Find the line containing "In which direction". Reproduce it and every line after it up to the end of the records, exactly as written.

:: AVAILABLE DATA

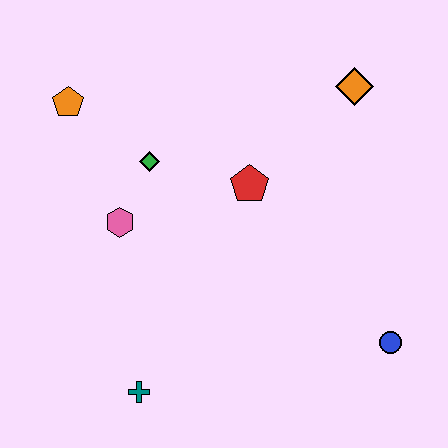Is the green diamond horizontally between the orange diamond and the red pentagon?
No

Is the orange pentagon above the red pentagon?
Yes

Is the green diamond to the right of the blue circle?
No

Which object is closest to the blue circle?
The red pentagon is closest to the blue circle.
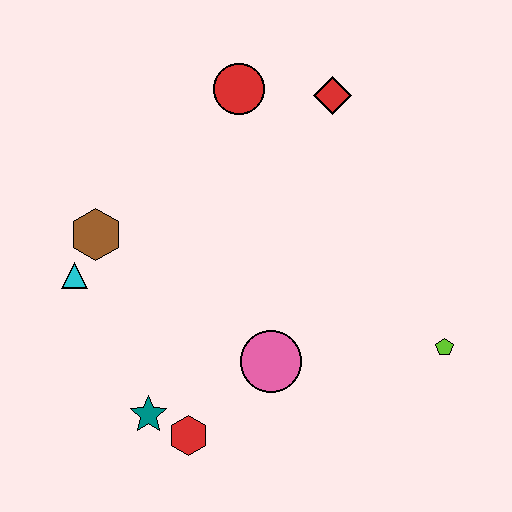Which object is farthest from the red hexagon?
The red diamond is farthest from the red hexagon.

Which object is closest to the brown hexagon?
The cyan triangle is closest to the brown hexagon.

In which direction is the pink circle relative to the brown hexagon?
The pink circle is to the right of the brown hexagon.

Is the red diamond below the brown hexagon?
No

::::

• REPLY TO THE TASK:
In which direction is the pink circle relative to the brown hexagon?
The pink circle is to the right of the brown hexagon.

Is the red diamond below the brown hexagon?
No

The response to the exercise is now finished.